_Task statement_.
Begin at the line that holds "Approximately what percentage" and retype every line through the end of the material, both included. Leave out the pictures.

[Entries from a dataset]

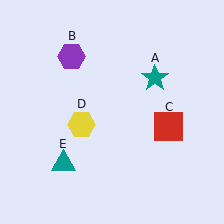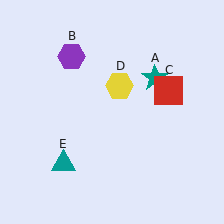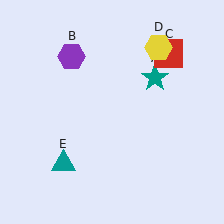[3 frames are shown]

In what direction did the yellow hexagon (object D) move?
The yellow hexagon (object D) moved up and to the right.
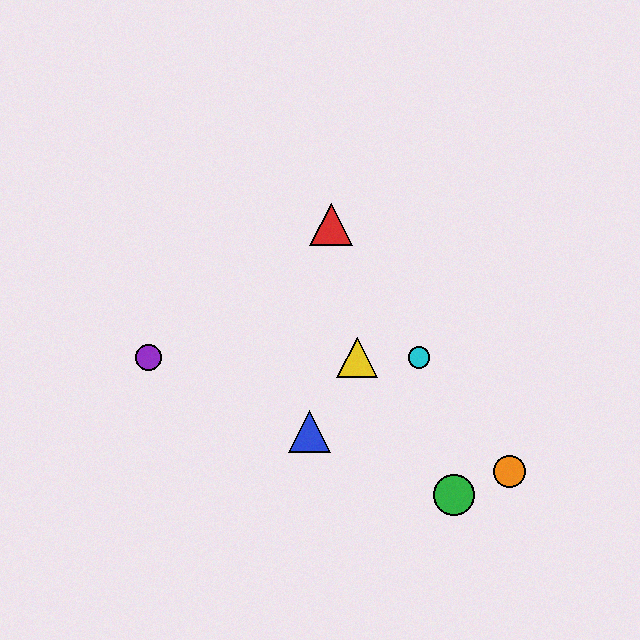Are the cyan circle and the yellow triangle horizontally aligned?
Yes, both are at y≈358.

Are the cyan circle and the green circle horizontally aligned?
No, the cyan circle is at y≈358 and the green circle is at y≈495.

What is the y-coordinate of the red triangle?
The red triangle is at y≈225.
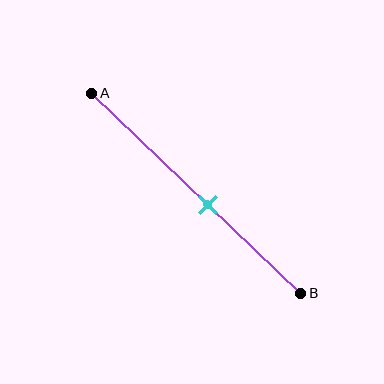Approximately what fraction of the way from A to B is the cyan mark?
The cyan mark is approximately 55% of the way from A to B.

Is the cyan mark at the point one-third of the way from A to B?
No, the mark is at about 55% from A, not at the 33% one-third point.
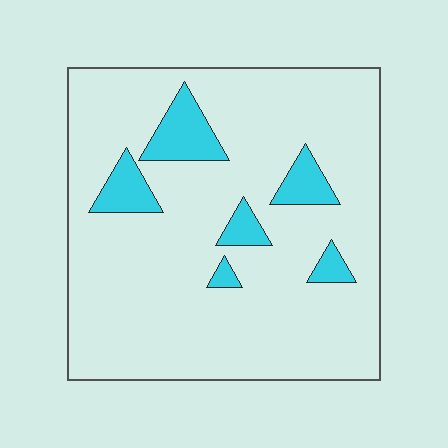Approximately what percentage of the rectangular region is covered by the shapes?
Approximately 10%.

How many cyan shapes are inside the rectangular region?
6.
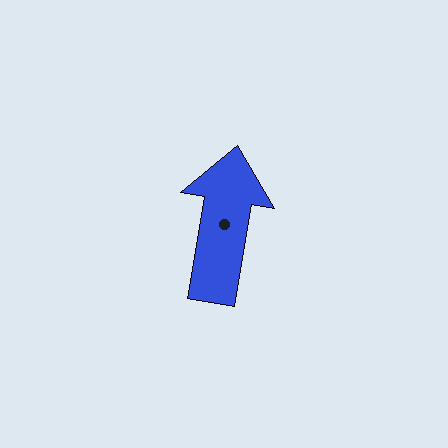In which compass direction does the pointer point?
North.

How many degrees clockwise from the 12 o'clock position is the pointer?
Approximately 10 degrees.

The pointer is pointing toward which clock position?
Roughly 12 o'clock.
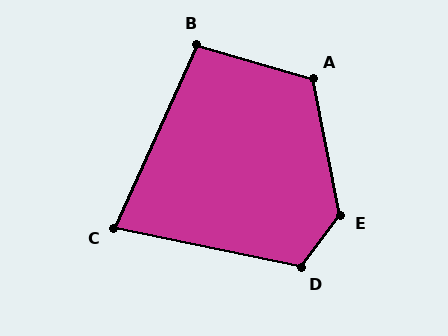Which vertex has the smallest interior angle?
C, at approximately 77 degrees.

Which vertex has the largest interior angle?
E, at approximately 131 degrees.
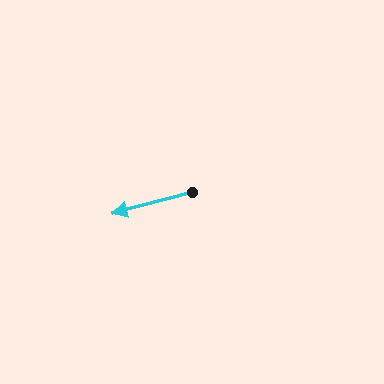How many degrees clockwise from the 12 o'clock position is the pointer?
Approximately 255 degrees.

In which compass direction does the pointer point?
West.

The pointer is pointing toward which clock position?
Roughly 9 o'clock.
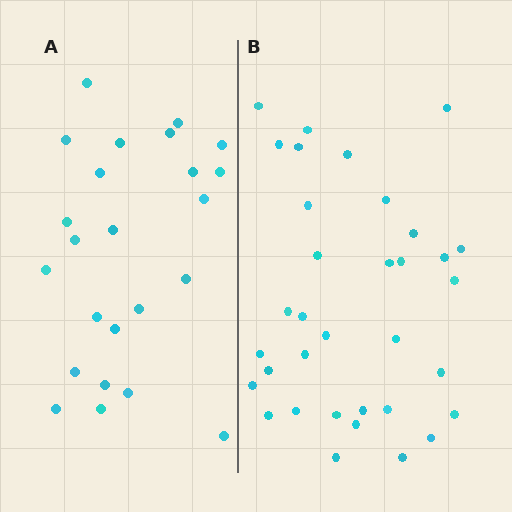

_Completed exercise_.
Approximately what percentage of the rectangular region is covered by the shapes?
Approximately 10%.

How many cyan shapes are inside the rectangular region?
6.
In which compass direction does the pointer point?
North.

How many degrees clockwise from the 12 o'clock position is the pointer?
Approximately 10 degrees.

The pointer is pointing toward which clock position?
Roughly 12 o'clock.
Which vertex has the smallest interior angle?
C, at approximately 77 degrees.

Which vertex has the largest interior angle?
E, at approximately 131 degrees.
How many degrees clockwise from the 12 o'clock position is the pointer?
Approximately 255 degrees.

In which compass direction does the pointer point?
West.

The pointer is pointing toward which clock position?
Roughly 9 o'clock.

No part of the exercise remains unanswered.